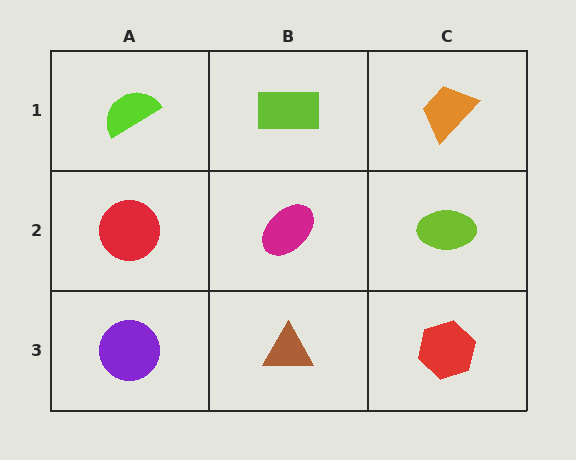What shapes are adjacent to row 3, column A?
A red circle (row 2, column A), a brown triangle (row 3, column B).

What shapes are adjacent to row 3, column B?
A magenta ellipse (row 2, column B), a purple circle (row 3, column A), a red hexagon (row 3, column C).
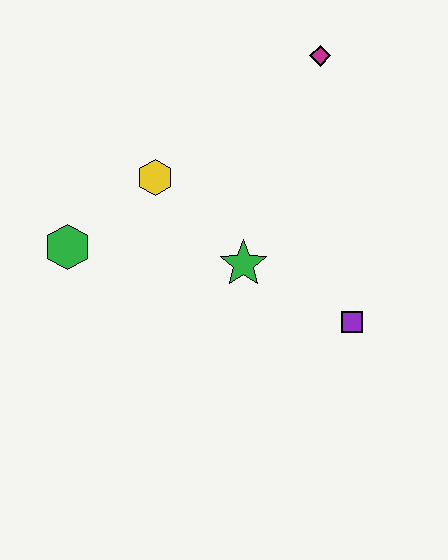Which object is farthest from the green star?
The magenta diamond is farthest from the green star.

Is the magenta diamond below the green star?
No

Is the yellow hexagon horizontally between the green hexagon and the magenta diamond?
Yes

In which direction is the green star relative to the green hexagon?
The green star is to the right of the green hexagon.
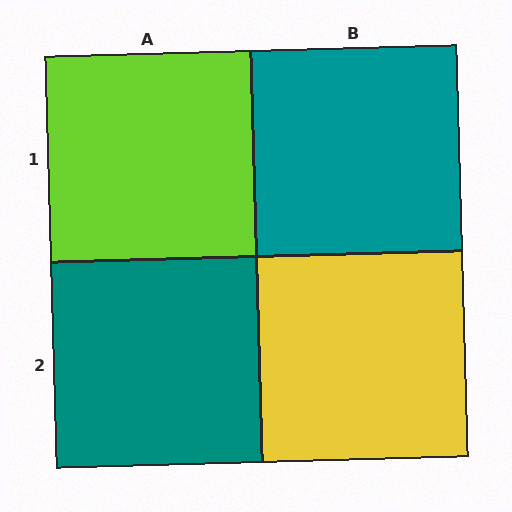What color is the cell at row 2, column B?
Yellow.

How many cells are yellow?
1 cell is yellow.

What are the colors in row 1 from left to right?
Lime, teal.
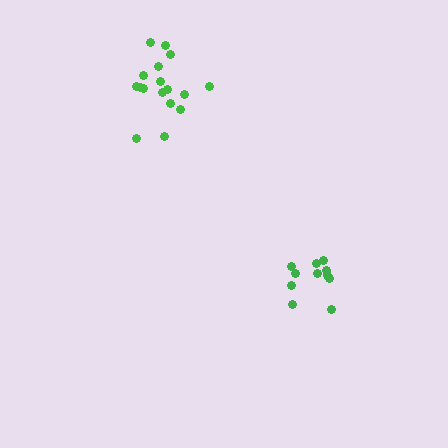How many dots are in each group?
Group 1: 11 dots, Group 2: 17 dots (28 total).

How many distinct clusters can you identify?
There are 2 distinct clusters.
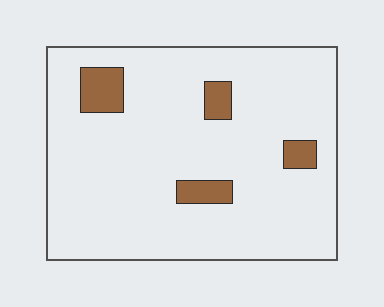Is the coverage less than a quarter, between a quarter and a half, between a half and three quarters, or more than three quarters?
Less than a quarter.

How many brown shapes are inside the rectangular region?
4.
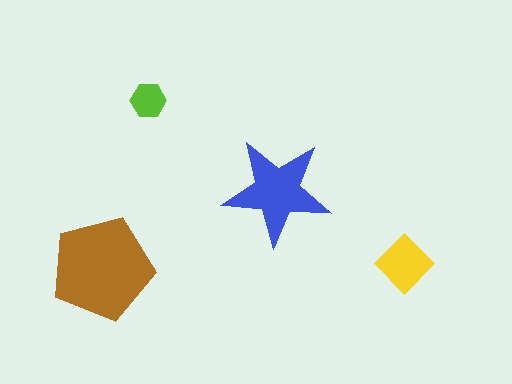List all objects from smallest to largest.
The lime hexagon, the yellow diamond, the blue star, the brown pentagon.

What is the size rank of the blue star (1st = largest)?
2nd.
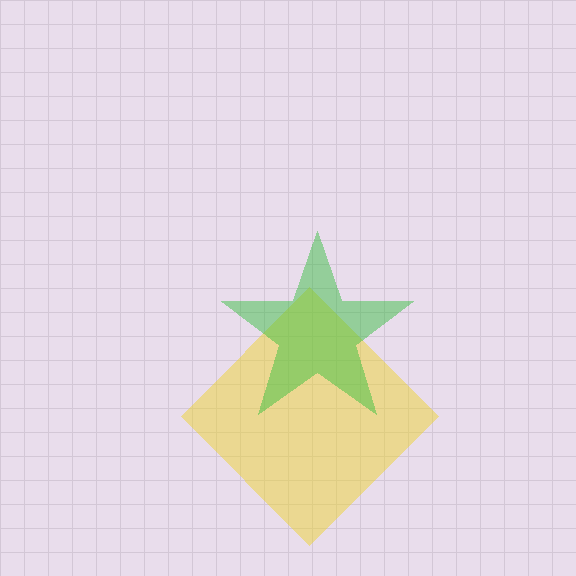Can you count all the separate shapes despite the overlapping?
Yes, there are 2 separate shapes.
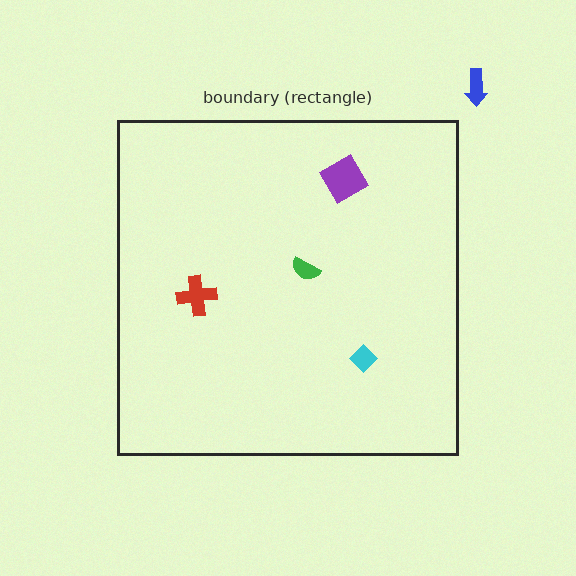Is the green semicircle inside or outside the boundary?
Inside.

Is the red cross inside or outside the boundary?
Inside.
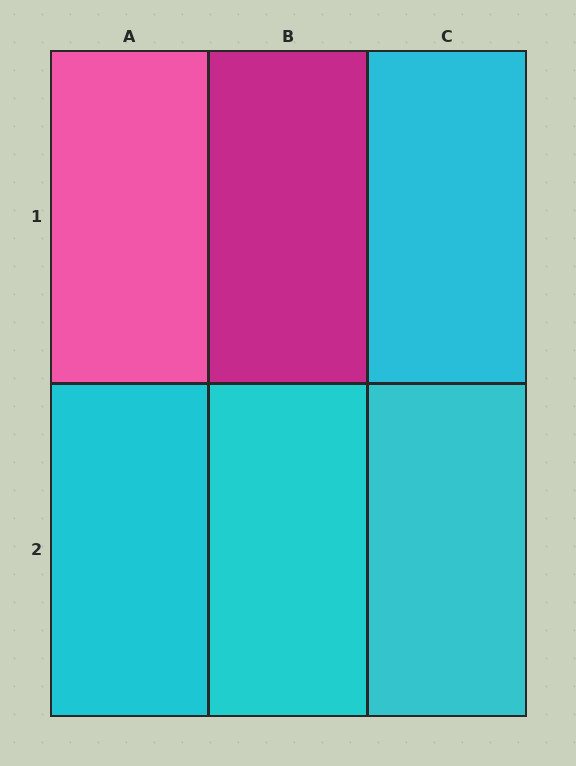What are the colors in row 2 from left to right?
Cyan, cyan, cyan.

▸ Your goal
With all pictures excluded, output exactly the lines from the one containing "List all objects from smallest to largest." through the final line of the entries, inclusive.

▸ Answer for the task
List all objects from smallest to largest.
The lime hexagon, the yellow diamond, the blue star, the brown pentagon.

What is the size rank of the blue star (1st = largest)?
2nd.
Can you count all the separate shapes despite the overlapping?
Yes, there are 2 separate shapes.
Is the green semicircle inside or outside the boundary?
Inside.

Is the red cross inside or outside the boundary?
Inside.
What are the colors in row 2 from left to right?
Cyan, cyan, cyan.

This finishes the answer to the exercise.